[Directions] Your copy should hold exactly the lines from the one containing "Approximately how many" to the one containing "How does the", inclusive, with no pictures.

[Task material]

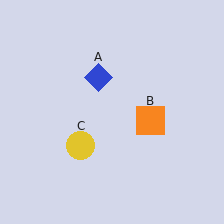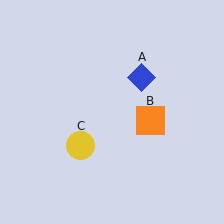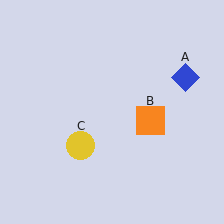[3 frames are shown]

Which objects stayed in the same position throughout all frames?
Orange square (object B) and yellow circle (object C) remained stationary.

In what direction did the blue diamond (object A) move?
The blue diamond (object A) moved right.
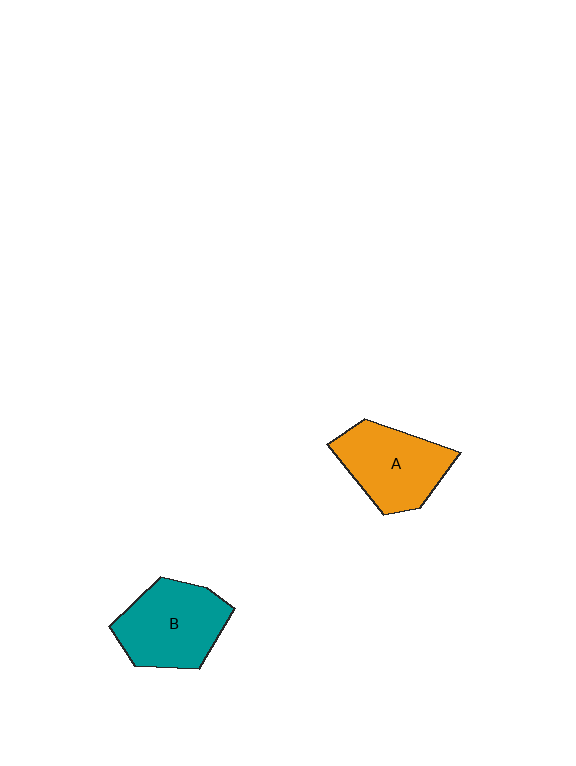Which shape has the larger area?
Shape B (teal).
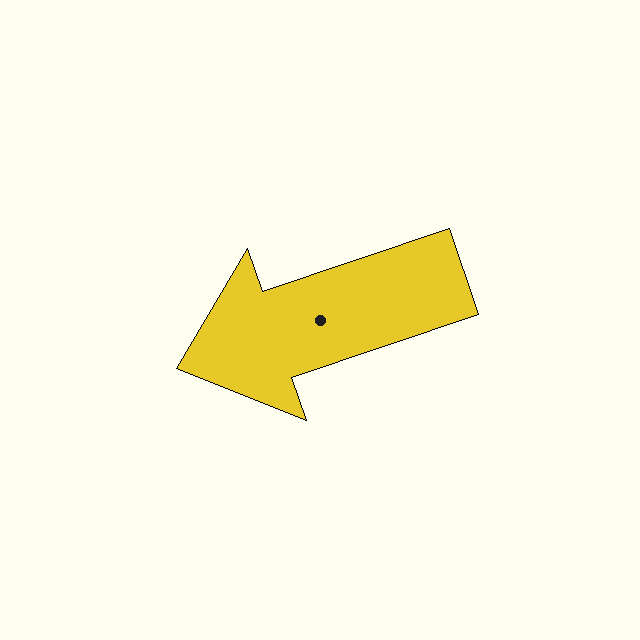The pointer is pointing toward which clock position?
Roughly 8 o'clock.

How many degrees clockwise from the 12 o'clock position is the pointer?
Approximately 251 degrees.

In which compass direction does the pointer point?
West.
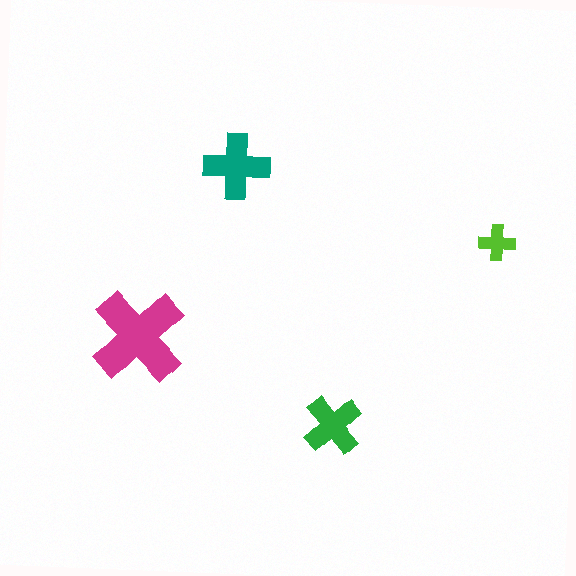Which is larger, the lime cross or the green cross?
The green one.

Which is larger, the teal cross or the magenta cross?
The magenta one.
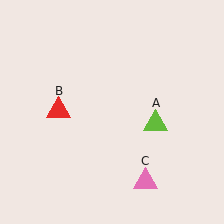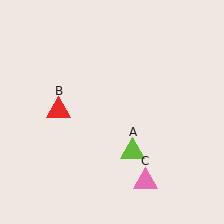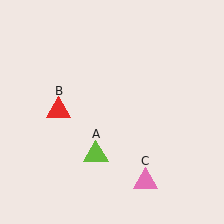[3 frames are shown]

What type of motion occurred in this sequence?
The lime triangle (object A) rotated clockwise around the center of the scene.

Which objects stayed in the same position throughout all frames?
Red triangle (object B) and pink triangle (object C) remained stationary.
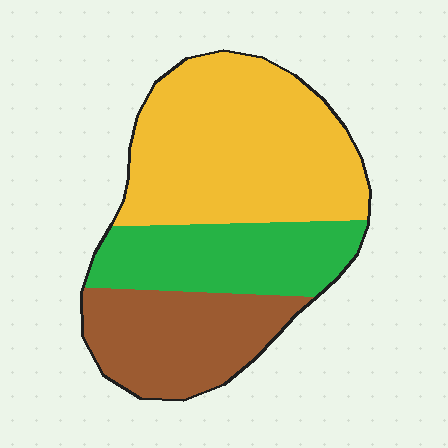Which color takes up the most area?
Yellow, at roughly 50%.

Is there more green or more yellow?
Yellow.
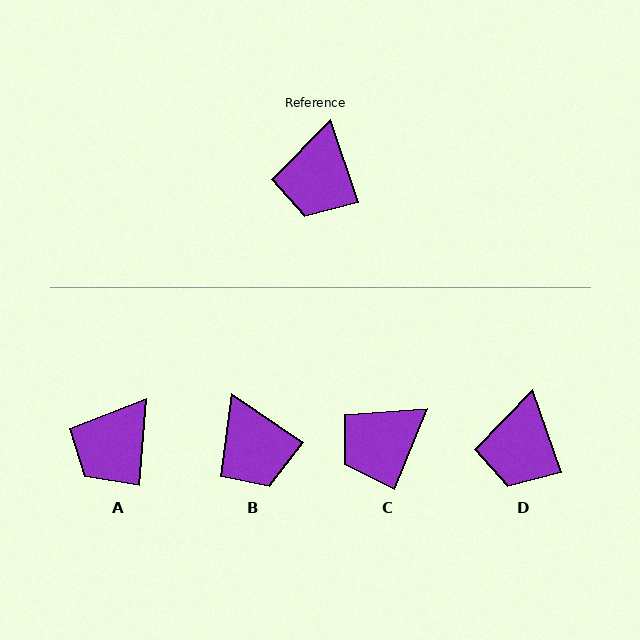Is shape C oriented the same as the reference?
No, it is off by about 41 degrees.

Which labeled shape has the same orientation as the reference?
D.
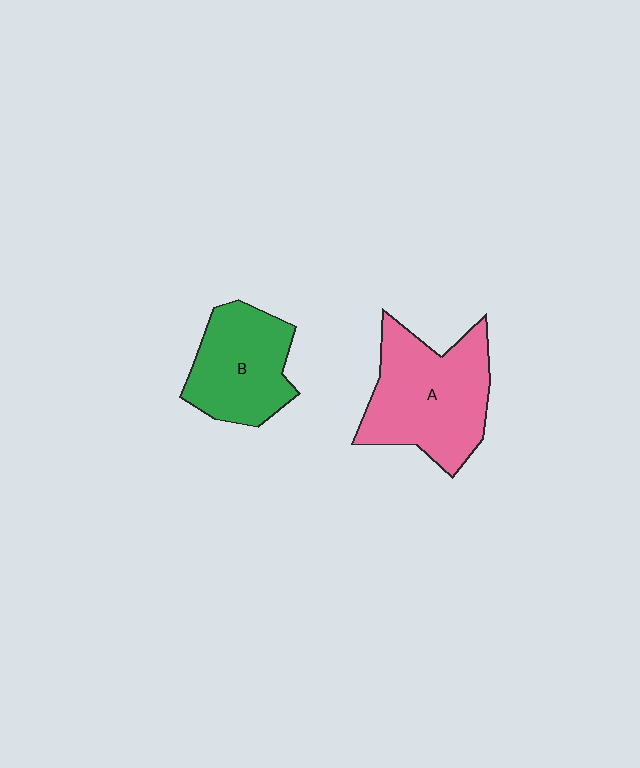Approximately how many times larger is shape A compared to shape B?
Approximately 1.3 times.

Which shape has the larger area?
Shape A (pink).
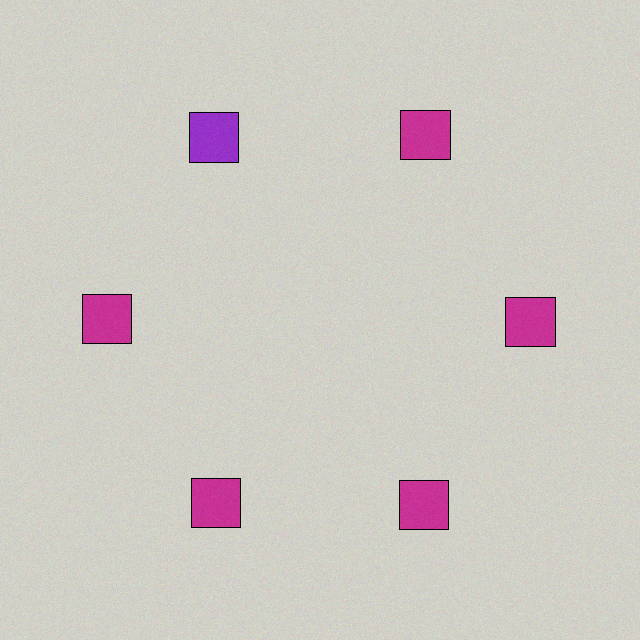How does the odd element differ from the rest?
* * *
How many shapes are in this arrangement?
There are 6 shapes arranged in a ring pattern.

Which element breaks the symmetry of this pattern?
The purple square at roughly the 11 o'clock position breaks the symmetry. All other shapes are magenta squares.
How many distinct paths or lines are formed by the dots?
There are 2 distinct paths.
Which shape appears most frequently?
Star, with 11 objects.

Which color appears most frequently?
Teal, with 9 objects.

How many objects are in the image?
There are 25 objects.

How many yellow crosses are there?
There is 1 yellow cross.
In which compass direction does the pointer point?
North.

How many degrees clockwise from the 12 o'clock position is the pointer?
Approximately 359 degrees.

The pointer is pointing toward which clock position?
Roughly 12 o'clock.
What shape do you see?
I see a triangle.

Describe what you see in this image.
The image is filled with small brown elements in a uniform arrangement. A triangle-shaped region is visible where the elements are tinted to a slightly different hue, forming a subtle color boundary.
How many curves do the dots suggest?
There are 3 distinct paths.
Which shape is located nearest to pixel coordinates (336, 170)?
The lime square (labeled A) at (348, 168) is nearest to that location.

[Full output]
Approximately how many times larger is shape A compared to shape B?
Approximately 1.3 times.

Which shape has the larger area?
Shape A (pink).
How does the odd element differ from the rest?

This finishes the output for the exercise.